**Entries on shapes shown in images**
════════════════

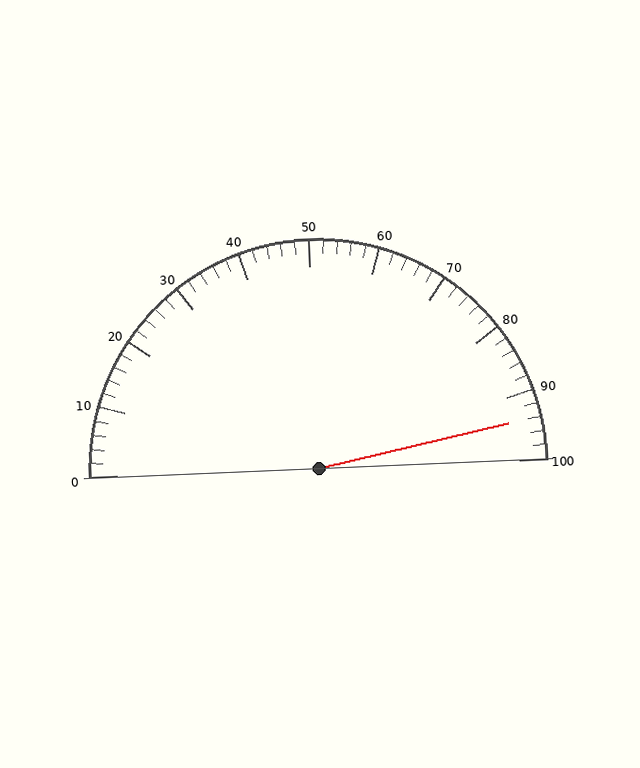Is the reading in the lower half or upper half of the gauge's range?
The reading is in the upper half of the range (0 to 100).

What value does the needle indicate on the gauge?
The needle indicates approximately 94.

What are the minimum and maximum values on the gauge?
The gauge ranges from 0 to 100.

════════════════

**WHAT IS NEEDED**
Could you reproduce every record above exactly, leaving out the pictures?

**SOLUTION**
Is the reading in the lower half or upper half of the gauge's range?
The reading is in the upper half of the range (0 to 100).

What value does the needle indicate on the gauge?
The needle indicates approximately 94.

What are the minimum and maximum values on the gauge?
The gauge ranges from 0 to 100.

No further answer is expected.